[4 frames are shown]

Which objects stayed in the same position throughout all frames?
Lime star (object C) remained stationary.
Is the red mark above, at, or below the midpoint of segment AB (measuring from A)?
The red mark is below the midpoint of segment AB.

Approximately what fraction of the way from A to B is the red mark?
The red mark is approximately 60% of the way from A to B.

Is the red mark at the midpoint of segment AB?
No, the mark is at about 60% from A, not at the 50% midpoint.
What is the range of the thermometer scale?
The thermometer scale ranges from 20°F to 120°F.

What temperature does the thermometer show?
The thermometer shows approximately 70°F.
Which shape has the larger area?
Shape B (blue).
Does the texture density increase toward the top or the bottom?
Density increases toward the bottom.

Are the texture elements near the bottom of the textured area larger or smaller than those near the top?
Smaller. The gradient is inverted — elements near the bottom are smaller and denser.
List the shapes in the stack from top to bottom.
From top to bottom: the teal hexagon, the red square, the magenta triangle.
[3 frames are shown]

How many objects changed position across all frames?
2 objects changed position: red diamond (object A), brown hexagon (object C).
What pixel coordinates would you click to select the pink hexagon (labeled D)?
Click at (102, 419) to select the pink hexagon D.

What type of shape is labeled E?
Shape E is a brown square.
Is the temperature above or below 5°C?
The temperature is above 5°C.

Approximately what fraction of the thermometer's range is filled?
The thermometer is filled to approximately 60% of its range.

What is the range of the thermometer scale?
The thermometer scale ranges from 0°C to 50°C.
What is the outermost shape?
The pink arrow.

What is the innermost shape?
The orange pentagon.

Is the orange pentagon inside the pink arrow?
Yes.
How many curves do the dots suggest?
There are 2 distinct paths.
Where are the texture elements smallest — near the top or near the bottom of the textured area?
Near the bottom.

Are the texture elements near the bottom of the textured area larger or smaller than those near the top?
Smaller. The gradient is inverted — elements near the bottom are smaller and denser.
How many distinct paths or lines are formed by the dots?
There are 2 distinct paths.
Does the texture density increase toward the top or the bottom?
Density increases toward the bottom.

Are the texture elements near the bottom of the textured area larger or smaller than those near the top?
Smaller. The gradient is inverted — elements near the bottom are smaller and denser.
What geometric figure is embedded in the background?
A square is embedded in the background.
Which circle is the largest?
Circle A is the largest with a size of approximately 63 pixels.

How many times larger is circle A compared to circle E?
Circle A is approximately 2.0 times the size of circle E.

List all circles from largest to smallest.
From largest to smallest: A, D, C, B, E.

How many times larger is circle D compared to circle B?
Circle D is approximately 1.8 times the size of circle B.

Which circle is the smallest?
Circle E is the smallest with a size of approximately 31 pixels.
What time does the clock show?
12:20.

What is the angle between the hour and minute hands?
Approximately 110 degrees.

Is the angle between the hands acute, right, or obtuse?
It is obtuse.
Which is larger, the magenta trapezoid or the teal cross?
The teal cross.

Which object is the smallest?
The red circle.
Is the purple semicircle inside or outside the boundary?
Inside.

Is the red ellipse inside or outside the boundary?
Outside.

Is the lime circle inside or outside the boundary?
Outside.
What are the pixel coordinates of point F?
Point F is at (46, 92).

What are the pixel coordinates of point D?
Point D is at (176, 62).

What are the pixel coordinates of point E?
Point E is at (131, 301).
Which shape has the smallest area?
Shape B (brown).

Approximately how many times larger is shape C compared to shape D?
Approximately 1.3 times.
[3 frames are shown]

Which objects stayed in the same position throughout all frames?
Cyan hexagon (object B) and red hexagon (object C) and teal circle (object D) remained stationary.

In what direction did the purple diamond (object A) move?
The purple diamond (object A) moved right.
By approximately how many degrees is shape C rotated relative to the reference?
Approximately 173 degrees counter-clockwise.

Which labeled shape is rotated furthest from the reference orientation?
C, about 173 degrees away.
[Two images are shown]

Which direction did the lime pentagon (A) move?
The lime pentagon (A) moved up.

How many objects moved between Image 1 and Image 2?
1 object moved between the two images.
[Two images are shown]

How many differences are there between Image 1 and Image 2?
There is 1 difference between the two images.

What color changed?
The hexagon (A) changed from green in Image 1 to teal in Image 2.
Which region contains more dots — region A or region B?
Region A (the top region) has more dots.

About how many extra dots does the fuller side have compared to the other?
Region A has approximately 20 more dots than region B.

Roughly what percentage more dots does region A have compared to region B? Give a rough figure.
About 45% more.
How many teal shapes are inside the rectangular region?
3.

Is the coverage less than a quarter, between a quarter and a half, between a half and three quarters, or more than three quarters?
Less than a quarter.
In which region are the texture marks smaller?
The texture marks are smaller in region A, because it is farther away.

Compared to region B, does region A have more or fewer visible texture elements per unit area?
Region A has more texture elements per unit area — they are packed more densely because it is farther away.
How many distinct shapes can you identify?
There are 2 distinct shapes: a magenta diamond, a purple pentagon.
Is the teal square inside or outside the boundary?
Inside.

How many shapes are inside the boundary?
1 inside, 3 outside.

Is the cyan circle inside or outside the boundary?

Your goal:
Copy out all of the lines above exactly.

Exercise output:
[4 frames are shown]

Which objects stayed in the same position throughout all frames?
Lime star (object C) remained stationary.
Is the red mark above, at, or below the midpoint of segment AB (measuring from A)?
The red mark is below the midpoint of segment AB.

Approximately what fraction of the way from A to B is the red mark?
The red mark is approximately 60% of the way from A to B.

Is the red mark at the midpoint of segment AB?
No, the mark is at about 60% from A, not at the 50% midpoint.
What is the range of the thermometer scale?
The thermometer scale ranges from 20°F to 120°F.

What temperature does the thermometer show?
The thermometer shows approximately 70°F.
Which shape has the larger area?
Shape B (blue).
Does the texture density increase toward the top or the bottom?
Density increases toward the bottom.

Are the texture elements near the bottom of the textured area larger or smaller than those near the top?
Smaller. The gradient is inverted — elements near the bottom are smaller and denser.
List the shapes in the stack from top to bottom.
From top to bottom: the teal hexagon, the red square, the magenta triangle.
[3 frames are shown]

How many objects changed position across all frames?
2 objects changed position: red diamond (object A), brown hexagon (object C).
What pixel coordinates would you click to select the pink hexagon (labeled D)?
Click at (102, 419) to select the pink hexagon D.

What type of shape is labeled E?
Shape E is a brown square.
Is the temperature above or below 5°C?
The temperature is above 5°C.

Approximately what fraction of the thermometer's range is filled?
The thermometer is filled to approximately 60% of its range.

What is the range of the thermometer scale?
The thermometer scale ranges from 0°C to 50°C.
What is the outermost shape?
The pink arrow.

What is the innermost shape?
The orange pentagon.

Is the orange pentagon inside the pink arrow?
Yes.
How many curves do the dots suggest?
There are 2 distinct paths.
Where are the texture elements smallest — near the top or near the bottom of the textured area?
Near the bottom.

Are the texture elements near the bottom of the textured area larger or smaller than those near the top?
Smaller. The gradient is inverted — elements near the bottom are smaller and denser.
How many distinct paths or lines are formed by the dots?
There are 2 distinct paths.
Does the texture density increase toward the top or the bottom?
Density increases toward the bottom.

Are the texture elements near the bottom of the textured area larger or smaller than those near the top?
Smaller. The gradient is inverted — elements near the bottom are smaller and denser.
What geometric figure is embedded in the background?
A square is embedded in the background.
Which circle is the largest?
Circle A is the largest with a size of approximately 63 pixels.

How many times larger is circle A compared to circle E?
Circle A is approximately 2.0 times the size of circle E.

List all circles from largest to smallest.
From largest to smallest: A, D, C, B, E.

How many times larger is circle D compared to circle B?
Circle D is approximately 1.8 times the size of circle B.

Which circle is the smallest?
Circle E is the smallest with a size of approximately 31 pixels.
What time does the clock show?
12:20.

What is the angle between the hour and minute hands?
Approximately 110 degrees.

Is the angle between the hands acute, right, or obtuse?
It is obtuse.
Which is larger, the magenta trapezoid or the teal cross?
The teal cross.

Which object is the smallest?
The red circle.
Is the purple semicircle inside or outside the boundary?
Inside.

Is the red ellipse inside or outside the boundary?
Outside.

Is the lime circle inside or outside the boundary?
Outside.
What are the pixel coordinates of point F?
Point F is at (46, 92).

What are the pixel coordinates of point D?
Point D is at (176, 62).

What are the pixel coordinates of point E?
Point E is at (131, 301).
Which shape has the smallest area?
Shape B (brown).

Approximately how many times larger is shape C compared to shape D?
Approximately 1.3 times.
[3 frames are shown]

Which objects stayed in the same position throughout all frames?
Cyan hexagon (object B) and red hexagon (object C) and teal circle (object D) remained stationary.

In what direction did the purple diamond (object A) move?
The purple diamond (object A) moved right.
By approximately how many degrees is shape C rotated relative to the reference?
Approximately 173 degrees counter-clockwise.

Which labeled shape is rotated furthest from the reference orientation?
C, about 173 degrees away.
[Two images are shown]

Which direction did the lime pentagon (A) move?
The lime pentagon (A) moved up.

How many objects moved between Image 1 and Image 2?
1 object moved between the two images.
[Two images are shown]

How many differences are there between Image 1 and Image 2?
There is 1 difference between the two images.

What color changed?
The hexagon (A) changed from green in Image 1 to teal in Image 2.
Which region contains more dots — region A or region B?
Region A (the top region) has more dots.

About how many extra dots does the fuller side have compared to the other?
Region A has approximately 20 more dots than region B.

Roughly what percentage more dots does region A have compared to region B? Give a rough figure.
About 45% more.
How many teal shapes are inside the rectangular region?
3.

Is the coverage less than a quarter, between a quarter and a half, between a half and three quarters, or more than three quarters?
Less than a quarter.
In which region are the texture marks smaller?
The texture marks are smaller in region A, because it is farther away.

Compared to region B, does region A have more or fewer visible texture elements per unit area?
Region A has more texture elements per unit area — they are packed more densely because it is farther away.
How many distinct shapes can you identify?
There are 2 distinct shapes: a magenta diamond, a purple pentagon.
Is the teal square inside or outside the boundary?
Inside.

How many shapes are inside the boundary?
1 inside, 3 outside.

Is the cyan circle inside or outside the boundary?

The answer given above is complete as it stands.